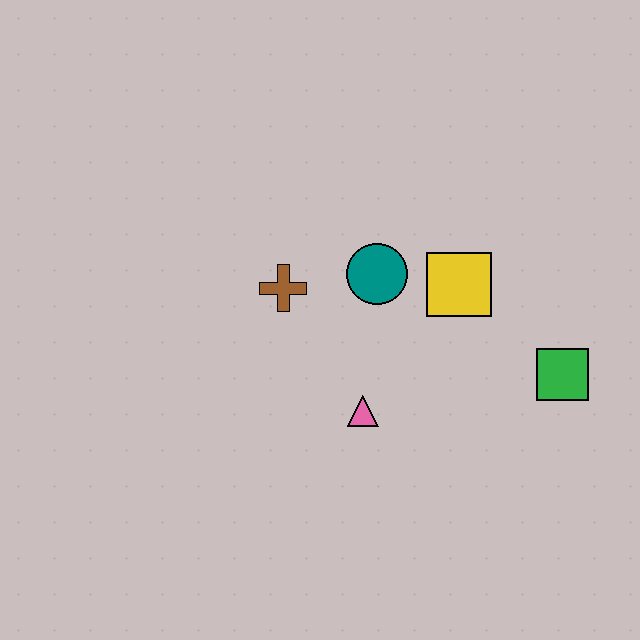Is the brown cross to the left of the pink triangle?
Yes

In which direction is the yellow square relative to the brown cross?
The yellow square is to the right of the brown cross.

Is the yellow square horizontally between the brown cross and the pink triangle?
No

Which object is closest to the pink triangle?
The teal circle is closest to the pink triangle.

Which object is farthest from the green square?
The brown cross is farthest from the green square.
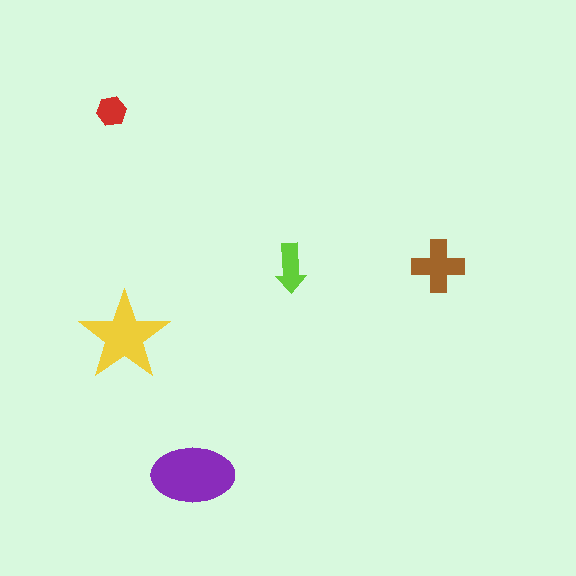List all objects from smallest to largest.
The red hexagon, the lime arrow, the brown cross, the yellow star, the purple ellipse.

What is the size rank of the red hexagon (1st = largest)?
5th.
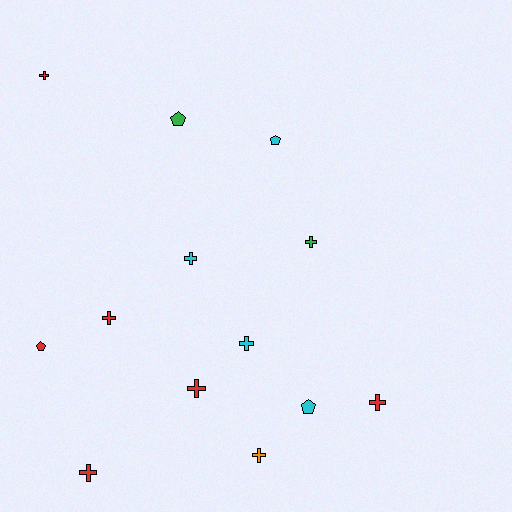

^^^^

**EXERCISE DETAILS:** Repeat all of the records verbatim, leaving out the pictures.

**THE SOLUTION:**
Is the brown cross to the left of the pink triangle?
Yes

In which direction is the yellow square relative to the brown cross?
The yellow square is to the right of the brown cross.

Is the yellow square horizontally between the brown cross and the pink triangle?
No

Which object is closest to the pink triangle?
The teal circle is closest to the pink triangle.

Which object is farthest from the green square?
The brown cross is farthest from the green square.
List all objects from smallest to largest.
The red hexagon, the lime arrow, the brown cross, the yellow star, the purple ellipse.

What is the size rank of the red hexagon (1st = largest)?
5th.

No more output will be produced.